• [Extracted material]
----
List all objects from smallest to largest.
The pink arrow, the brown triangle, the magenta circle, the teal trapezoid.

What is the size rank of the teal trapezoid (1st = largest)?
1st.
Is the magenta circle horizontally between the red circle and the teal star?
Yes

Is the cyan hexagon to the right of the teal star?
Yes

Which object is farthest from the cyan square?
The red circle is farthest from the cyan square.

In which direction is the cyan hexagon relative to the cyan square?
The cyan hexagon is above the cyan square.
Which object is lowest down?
----
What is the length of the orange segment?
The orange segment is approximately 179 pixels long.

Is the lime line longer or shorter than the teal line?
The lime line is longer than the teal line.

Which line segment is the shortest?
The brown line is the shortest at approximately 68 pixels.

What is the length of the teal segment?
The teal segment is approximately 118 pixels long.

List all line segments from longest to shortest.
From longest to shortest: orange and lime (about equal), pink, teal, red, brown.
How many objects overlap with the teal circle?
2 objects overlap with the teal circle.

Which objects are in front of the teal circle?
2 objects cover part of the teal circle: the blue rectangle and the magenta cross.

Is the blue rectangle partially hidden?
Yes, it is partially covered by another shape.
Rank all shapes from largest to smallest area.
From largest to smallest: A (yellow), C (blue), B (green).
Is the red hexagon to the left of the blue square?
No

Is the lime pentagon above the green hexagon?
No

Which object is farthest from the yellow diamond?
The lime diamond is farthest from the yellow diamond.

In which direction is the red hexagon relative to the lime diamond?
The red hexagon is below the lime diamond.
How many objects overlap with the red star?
----
• [The exercise] All lines in the listing above from the line containing "Is the red hexagon to" to the line containing "How many objects overlap with the red star?", inclusive, should be retyped exactly; no other lines should appear.

• [Answer to this problem]
Is the red hexagon to the left of the blue square?
No

Is the lime pentagon above the green hexagon?
No

Which object is farthest from the yellow diamond?
The lime diamond is farthest from the yellow diamond.

In which direction is the red hexagon relative to the lime diamond?
The red hexagon is below the lime diamond.
How many objects overlap with the red star?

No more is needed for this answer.